DESCRIPTION OF THE TASK: Write the data out again exactly, with no pictures.

---- INFORMATION SUPPLIED

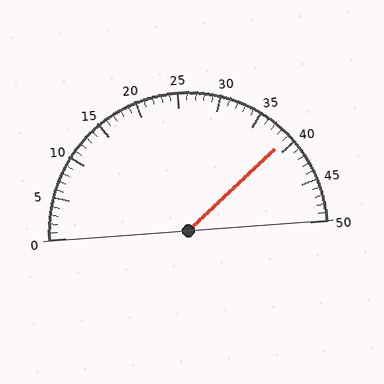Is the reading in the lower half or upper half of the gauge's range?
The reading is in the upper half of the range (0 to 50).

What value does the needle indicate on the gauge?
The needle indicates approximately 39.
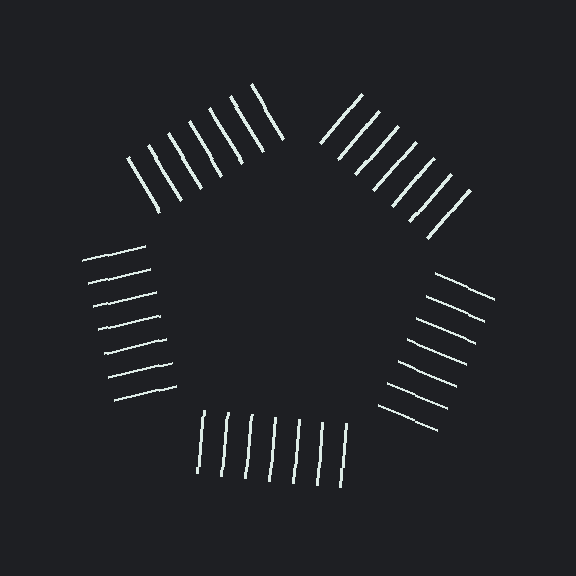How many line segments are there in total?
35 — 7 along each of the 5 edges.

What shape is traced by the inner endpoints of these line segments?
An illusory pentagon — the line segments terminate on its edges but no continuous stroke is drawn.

--------

THE ANSWER:
Is the reading in the lower half or upper half of the gauge's range?
The reading is in the upper half of the range (0 to 50).

What value does the needle indicate on the gauge?
The needle indicates approximately 39.
How many line segments are there in total?
35 — 7 along each of the 5 edges.

What shape is traced by the inner endpoints of these line segments?
An illusory pentagon — the line segments terminate on its edges but no continuous stroke is drawn.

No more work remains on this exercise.